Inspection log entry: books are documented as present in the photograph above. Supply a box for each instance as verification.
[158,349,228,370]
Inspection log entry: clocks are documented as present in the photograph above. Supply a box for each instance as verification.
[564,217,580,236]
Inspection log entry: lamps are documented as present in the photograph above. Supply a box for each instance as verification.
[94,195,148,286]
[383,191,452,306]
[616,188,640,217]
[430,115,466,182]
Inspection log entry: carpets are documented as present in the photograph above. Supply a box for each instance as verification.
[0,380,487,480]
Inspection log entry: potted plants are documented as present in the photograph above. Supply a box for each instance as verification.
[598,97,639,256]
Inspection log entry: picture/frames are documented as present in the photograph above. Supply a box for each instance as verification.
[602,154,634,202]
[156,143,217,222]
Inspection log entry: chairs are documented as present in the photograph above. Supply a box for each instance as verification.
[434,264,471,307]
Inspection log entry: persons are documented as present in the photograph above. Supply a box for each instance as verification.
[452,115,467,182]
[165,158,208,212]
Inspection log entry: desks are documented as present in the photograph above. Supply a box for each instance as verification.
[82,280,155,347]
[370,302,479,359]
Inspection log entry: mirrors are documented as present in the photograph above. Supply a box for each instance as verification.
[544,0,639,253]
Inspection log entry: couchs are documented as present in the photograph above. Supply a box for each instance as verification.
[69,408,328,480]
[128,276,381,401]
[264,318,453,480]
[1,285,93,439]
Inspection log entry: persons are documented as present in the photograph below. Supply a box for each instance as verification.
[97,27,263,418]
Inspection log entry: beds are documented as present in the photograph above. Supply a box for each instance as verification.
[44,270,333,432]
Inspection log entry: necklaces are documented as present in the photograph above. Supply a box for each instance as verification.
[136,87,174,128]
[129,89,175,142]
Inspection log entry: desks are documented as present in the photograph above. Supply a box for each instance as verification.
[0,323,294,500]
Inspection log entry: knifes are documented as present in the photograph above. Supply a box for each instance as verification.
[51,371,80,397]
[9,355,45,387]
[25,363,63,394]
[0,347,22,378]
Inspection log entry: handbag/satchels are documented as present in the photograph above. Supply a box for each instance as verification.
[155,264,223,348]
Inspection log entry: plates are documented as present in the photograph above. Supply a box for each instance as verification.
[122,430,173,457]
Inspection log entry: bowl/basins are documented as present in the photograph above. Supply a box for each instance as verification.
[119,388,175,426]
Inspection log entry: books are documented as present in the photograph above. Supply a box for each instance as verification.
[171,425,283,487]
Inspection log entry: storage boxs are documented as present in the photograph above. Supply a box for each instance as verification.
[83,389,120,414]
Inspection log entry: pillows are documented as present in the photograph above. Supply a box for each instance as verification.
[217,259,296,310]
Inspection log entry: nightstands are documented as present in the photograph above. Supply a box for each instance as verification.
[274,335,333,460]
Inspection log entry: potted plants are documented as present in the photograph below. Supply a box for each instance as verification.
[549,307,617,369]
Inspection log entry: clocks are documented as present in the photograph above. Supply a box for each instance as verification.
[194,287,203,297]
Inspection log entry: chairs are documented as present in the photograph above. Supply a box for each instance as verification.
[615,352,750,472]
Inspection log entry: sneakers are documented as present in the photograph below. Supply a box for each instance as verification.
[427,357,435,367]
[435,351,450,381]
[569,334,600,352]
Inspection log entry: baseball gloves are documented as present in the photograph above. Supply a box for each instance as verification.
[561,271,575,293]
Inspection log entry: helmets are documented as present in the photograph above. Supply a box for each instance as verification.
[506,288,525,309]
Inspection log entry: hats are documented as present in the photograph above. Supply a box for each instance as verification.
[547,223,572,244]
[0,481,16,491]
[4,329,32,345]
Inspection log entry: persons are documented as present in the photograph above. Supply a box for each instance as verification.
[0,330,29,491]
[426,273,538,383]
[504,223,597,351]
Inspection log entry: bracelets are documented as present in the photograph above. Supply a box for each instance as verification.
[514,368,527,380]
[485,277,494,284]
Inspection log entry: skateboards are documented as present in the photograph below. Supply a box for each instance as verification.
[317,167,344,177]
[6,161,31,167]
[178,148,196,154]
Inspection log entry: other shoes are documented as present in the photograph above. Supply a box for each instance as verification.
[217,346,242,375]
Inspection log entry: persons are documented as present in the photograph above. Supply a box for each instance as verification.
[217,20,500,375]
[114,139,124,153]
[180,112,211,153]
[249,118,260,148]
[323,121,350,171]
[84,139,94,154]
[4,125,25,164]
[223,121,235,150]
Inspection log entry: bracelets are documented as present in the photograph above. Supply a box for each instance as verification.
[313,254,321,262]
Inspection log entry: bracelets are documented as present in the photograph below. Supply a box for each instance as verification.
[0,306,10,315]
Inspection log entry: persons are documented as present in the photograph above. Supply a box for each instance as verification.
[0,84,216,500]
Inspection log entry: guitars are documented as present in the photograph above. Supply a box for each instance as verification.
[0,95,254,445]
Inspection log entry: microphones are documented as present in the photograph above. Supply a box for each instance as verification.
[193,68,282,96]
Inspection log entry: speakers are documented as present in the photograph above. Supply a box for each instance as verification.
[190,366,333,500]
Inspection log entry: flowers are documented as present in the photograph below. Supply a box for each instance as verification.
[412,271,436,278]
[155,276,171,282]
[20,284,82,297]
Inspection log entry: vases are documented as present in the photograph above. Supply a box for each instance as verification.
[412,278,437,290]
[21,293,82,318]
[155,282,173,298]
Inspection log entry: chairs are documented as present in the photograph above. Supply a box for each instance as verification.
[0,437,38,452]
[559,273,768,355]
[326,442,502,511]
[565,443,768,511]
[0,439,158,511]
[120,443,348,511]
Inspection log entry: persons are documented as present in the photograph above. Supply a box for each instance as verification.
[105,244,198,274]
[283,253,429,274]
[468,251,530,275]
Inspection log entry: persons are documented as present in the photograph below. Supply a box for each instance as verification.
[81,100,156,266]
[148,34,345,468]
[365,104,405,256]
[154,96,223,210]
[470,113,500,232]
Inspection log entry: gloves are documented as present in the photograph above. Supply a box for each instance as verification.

## AUFGABENSTELLUNG
Stelle sämtliche Zeilen des Materials oben als nummerierte Liste dar und lass Leerzeilen dabei weg.

## SCHRIFTLICHE ANTWORT
1. Inspection log entry: books are documented as present in the photograph above. Supply a box for each instance as verification.
2. [158,349,228,370]
3. Inspection log entry: clocks are documented as present in the photograph above. Supply a box for each instance as verification.
4. [564,217,580,236]
5. Inspection log entry: lamps are documented as present in the photograph above. Supply a box for each instance as verification.
6. [94,195,148,286]
7. [383,191,452,306]
8. [616,188,640,217]
9. [430,115,466,182]
10. Inspection log entry: carpets are documented as present in the photograph above. Supply a box for each instance as verification.
11. [0,380,487,480]
12. Inspection log entry: potted plants are documented as present in the photograph above. Supply a box for each instance as verification.
13. [598,97,639,256]
14. Inspection log entry: picture/frames are documented as present in the photograph above. Supply a box for each instance as verification.
15. [602,154,634,202]
16. [156,143,217,222]
17. Inspection log entry: chairs are documented as present in the photograph above. Supply a box for each instance as verification.
18. [434,264,471,307]
19. Inspection log entry: persons are documented as present in the photograph above. Supply a box for each instance as verification.
20. [452,115,467,182]
21. [165,158,208,212]
22. Inspection log entry: desks are documented as present in the photograph above. Supply a box for each instance as verification.
23. [82,280,155,347]
24. [370,302,479,359]
25. Inspection log entry: mirrors are documented as present in the photograph above. Supply a box for each instance as verification.
26. [544,0,639,253]
27. Inspection log entry: couchs are documented as present in the photograph above. Supply a box for each instance as verification.
28. [69,408,328,480]
29. [128,276,381,401]
30. [264,318,453,480]
31. [1,285,93,439]
32. Inspection log entry: persons are documented as present in the photograph below. Supply a box for each instance as verification.
33. [97,27,263,418]
34. Inspection log entry: beds are documented as present in the photograph above. Supply a box for each instance as verification.
35. [44,270,333,432]
36. Inspection log entry: necklaces are documented as present in the photograph above. Supply a box for each instance as verification.
37. [136,87,174,128]
38. [129,89,175,142]
39. Inspection log entry: desks are documented as present in the photograph above. Supply a box for each instance as verification.
40. [0,323,294,500]
41. Inspection log entry: knifes are documented as present in the photograph above. Supply a box for each instance as verification.
42. [51,371,80,397]
43. [9,355,45,387]
44. [25,363,63,394]
45. [0,347,22,378]
46. Inspection log entry: handbag/satchels are documented as present in the photograph above. Supply a box for each instance as verification.
47. [155,264,223,348]
48. Inspection log entry: plates are documented as present in the photograph above. Supply a box for each instance as verification.
49. [122,430,173,457]
50. Inspection log entry: bowl/basins are documented as present in the photograph above. Supply a box for each instance as verification.
51. [119,388,175,426]
52. Inspection log entry: books are documented as present in the photograph above. Supply a box for each instance as verification.
53. [171,425,283,487]
54. Inspection log entry: storage boxs are documented as present in the photograph above. Supply a box for each instance as verification.
55. [83,389,120,414]
56. Inspection log entry: pillows are documented as present in the photograph above. Supply a box for each instance as verification.
57. [217,259,296,310]
58. Inspection log entry: nightstands are documented as present in the photograph above. Supply a box for each instance as verification.
59. [274,335,333,460]
60. Inspection log entry: potted plants are documented as present in the photograph below. Supply a box for each instance as verification.
61. [549,307,617,369]
62. Inspection log entry: clocks are documented as present in the photograph above. Supply a box for each instance as verification.
63. [194,287,203,297]
64. Inspection log entry: chairs are documented as present in the photograph above. Supply a box for each instance as verification.
65. [615,352,750,472]
66. Inspection log entry: sneakers are documented as present in the photograph below. Supply a box for each instance as verification.
67. [427,357,435,367]
68. [435,351,450,381]
69. [569,334,600,352]
70. Inspection log entry: baseball gloves are documented as present in the photograph above. Supply a box for each instance as verification.
71. [561,271,575,293]
72. Inspection log entry: helmets are documented as present in the photograph above. Supply a box for each instance as verification.
73. [506,288,525,309]
74. Inspection log entry: hats are documented as present in the photograph above. Supply a box for each instance as verification.
75. [547,223,572,244]
76. [0,481,16,491]
77. [4,329,32,345]
78. Inspection log entry: persons are documented as present in the photograph above. Supply a box for each instance as verification.
79. [0,330,29,491]
80. [426,273,538,383]
81. [504,223,597,351]
82. Inspection log entry: bracelets are documented as present in the photograph above. Supply a box for each instance as verification.
83. [514,368,527,380]
84. [485,277,494,284]
85. Inspection log entry: skateboards are documented as present in the photograph below. Supply a box for each instance as verification.
86. [317,167,344,177]
87. [6,161,31,167]
88. [178,148,196,154]
89. Inspection log entry: other shoes are documented as present in the photograph above. Supply a box for each instance as verification.
90. [217,346,242,375]
91. Inspection log entry: persons are documented as present in the photograph above. Supply a box for each instance as verification.
92. [217,20,500,375]
93. [114,139,124,153]
94. [180,112,211,153]
95. [249,118,260,148]
96. [323,121,350,171]
97. [84,139,94,154]
98. [4,125,25,164]
99. [223,121,235,150]
100. Inspection log entry: bracelets are documented as present in the photograph above. Supply a box for each instance as verification.
101. [313,254,321,262]
102. Inspection log entry: bracelets are documented as present in the photograph below. Supply a box for each instance as verification.
103. [0,306,10,315]
104. Inspection log entry: persons are documented as present in the photograph above. Supply a box for each instance as verification.
105. [0,84,216,500]
106. Inspection log entry: guitars are documented as present in the photograph above. Supply a box for each instance as verification.
107. [0,95,254,445]
108. Inspection log entry: microphones are documented as present in the photograph above. Supply a box for each instance as verification.
109. [193,68,282,96]
110. Inspection log entry: speakers are documented as present in the photograph above. Supply a box for each instance as verification.
111. [190,366,333,500]
112. Inspection log entry: flowers are documented as present in the photograph below. Supply a box for each instance as verification.
113. [412,271,436,278]
114. [155,276,171,282]
115. [20,284,82,297]
116. Inspection log entry: vases are documented as present in the photograph above. Supply a box for each instance as verification.
117. [412,278,437,290]
118. [21,293,82,318]
119. [155,282,173,298]
120. Inspection log entry: chairs are documented as present in the photograph above. Supply a box for each instance as verification.
121. [0,437,38,452]
122. [559,273,768,355]
123. [326,442,502,511]
124. [565,443,768,511]
125. [0,439,158,511]
126. [120,443,348,511]
127. Inspection log entry: persons are documented as present in the photograph above. Supply a box for each instance as verification.
128. [105,244,198,274]
129. [283,253,429,274]
130. [468,251,530,275]
131. Inspection log entry: persons are documented as present in the photograph below. Supply a box for each instance as verification.
132. [81,100,156,266]
133. [148,34,345,468]
134. [365,104,405,256]
135. [154,96,223,210]
136. [470,113,500,232]
137. Inspection log entry: gloves are documented as present in the photograph above. Supply a box for each instance as verification.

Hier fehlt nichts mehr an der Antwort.